**DIRECTIONS FOR THIS TASK:** Note how many lines of the data below hold the word "shown", then give that number with no other text.
***** SOURCE DATA *****
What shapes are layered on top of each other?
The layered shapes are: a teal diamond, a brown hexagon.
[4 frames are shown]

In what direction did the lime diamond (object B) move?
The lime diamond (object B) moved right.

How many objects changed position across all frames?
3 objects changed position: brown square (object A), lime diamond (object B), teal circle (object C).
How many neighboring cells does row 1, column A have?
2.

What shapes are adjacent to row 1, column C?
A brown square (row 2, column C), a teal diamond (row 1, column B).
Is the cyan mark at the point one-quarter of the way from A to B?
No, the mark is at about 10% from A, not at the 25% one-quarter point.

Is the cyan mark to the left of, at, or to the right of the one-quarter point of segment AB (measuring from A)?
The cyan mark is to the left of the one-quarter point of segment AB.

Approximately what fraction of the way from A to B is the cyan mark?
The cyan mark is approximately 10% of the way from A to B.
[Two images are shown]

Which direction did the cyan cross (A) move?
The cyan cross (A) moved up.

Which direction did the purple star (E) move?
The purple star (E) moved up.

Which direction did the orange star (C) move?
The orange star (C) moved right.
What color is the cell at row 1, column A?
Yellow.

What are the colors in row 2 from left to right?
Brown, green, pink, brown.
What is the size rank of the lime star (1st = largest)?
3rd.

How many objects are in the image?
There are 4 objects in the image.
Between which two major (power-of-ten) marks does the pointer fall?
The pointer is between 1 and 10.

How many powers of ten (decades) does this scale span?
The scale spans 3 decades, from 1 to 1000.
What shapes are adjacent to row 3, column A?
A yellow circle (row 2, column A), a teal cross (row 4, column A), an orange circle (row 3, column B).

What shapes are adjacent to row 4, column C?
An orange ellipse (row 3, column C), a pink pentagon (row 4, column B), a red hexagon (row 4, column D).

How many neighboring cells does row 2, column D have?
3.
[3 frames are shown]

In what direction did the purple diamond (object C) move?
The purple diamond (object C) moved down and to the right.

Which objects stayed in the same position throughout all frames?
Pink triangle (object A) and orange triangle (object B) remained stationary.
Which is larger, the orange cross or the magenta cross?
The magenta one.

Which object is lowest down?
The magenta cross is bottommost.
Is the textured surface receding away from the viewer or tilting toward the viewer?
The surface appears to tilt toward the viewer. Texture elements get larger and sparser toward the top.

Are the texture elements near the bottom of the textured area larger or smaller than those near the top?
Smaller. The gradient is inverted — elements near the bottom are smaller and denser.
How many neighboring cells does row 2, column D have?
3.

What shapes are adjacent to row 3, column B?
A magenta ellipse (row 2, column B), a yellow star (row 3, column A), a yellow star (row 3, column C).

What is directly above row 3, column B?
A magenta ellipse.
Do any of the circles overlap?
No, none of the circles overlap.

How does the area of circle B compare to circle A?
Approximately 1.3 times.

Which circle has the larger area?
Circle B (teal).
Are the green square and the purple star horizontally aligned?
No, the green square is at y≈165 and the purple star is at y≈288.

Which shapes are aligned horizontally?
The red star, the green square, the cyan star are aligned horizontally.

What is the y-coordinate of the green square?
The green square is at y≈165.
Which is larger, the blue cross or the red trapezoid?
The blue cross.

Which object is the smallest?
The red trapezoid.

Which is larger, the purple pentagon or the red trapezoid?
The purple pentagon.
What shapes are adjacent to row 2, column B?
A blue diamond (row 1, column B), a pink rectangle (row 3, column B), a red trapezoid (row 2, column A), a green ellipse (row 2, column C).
*****
**RESPONSE TO THE EXERCISE:** 3